REQUEST> Nothing but the lines from the one containing "Which is larger, the" through the last line of the records below should be copied, exactly and without pictures.
##### DATA FOR THE TASK
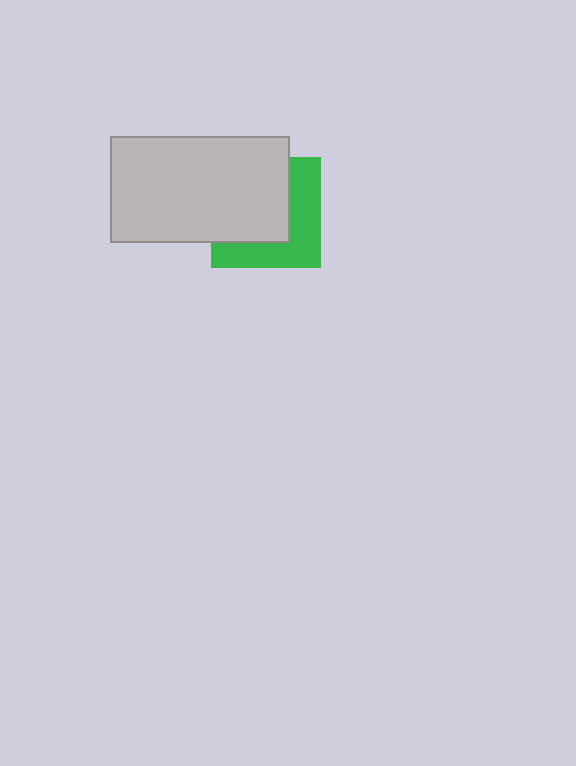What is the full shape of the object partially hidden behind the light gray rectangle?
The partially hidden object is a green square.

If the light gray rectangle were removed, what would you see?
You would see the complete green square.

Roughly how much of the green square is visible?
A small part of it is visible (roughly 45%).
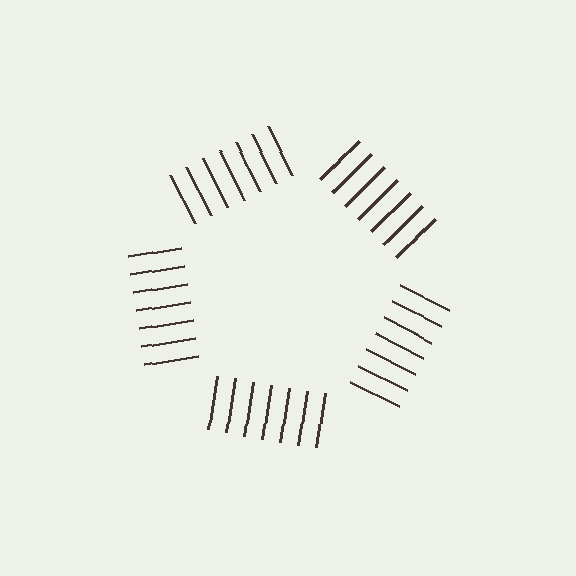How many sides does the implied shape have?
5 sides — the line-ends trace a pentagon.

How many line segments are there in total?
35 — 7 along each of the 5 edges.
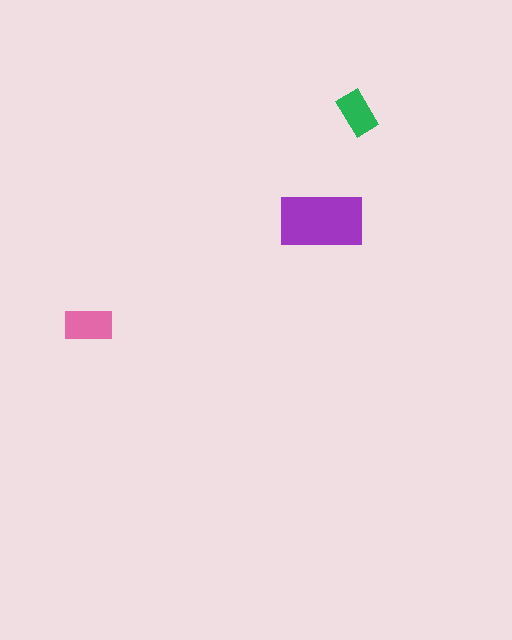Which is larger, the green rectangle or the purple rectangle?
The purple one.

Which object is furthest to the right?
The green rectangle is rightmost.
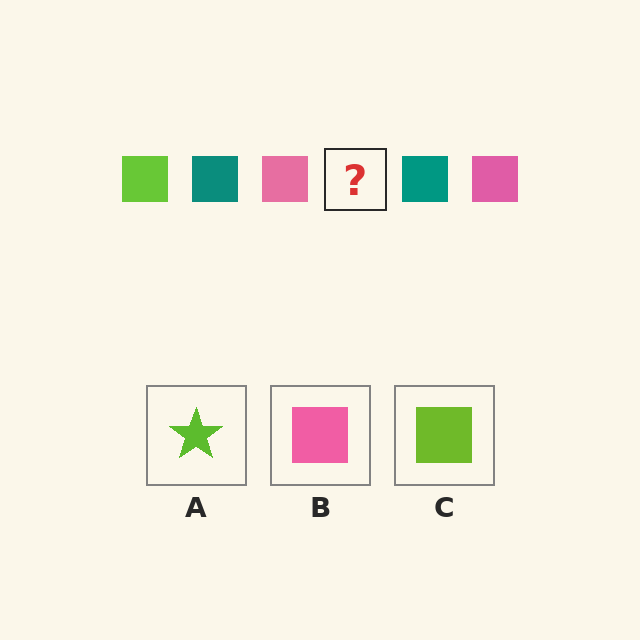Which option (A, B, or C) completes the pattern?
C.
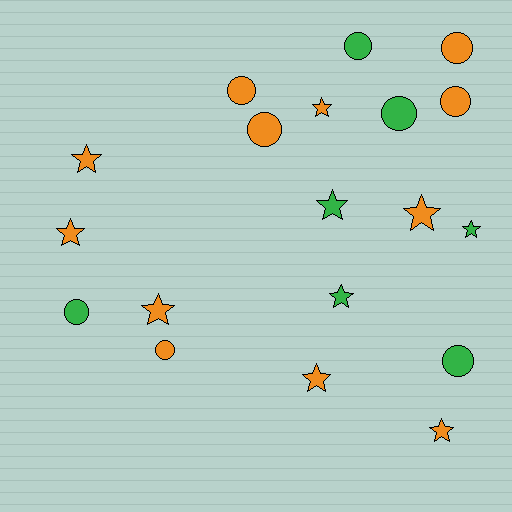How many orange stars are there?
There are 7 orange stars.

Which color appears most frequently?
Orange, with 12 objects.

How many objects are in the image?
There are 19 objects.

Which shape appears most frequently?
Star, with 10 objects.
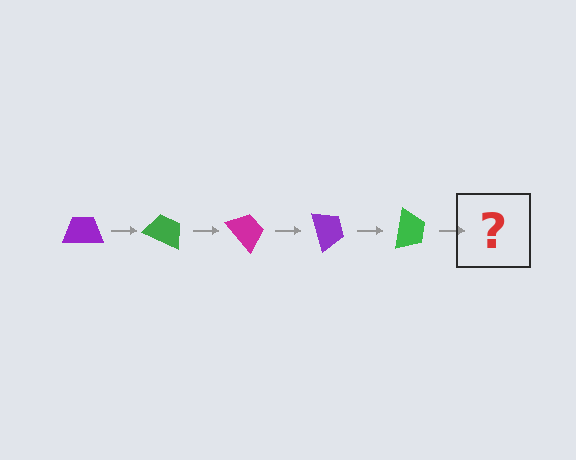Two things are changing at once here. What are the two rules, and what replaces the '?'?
##########
COMPLETE ANSWER>
Which is larger, the green rectangle or the purple rectangle?
The purple one.

Which object is furthest to the right?
The green rectangle is rightmost.
Which option (A, B, or C) completes the pattern?
C.
How many orange stars are there?
There are 7 orange stars.

Which color appears most frequently?
Orange, with 12 objects.

How many objects are in the image?
There are 19 objects.

Which shape appears most frequently?
Star, with 10 objects.
Two things are changing at once here. What are the two rules, and what replaces the '?'?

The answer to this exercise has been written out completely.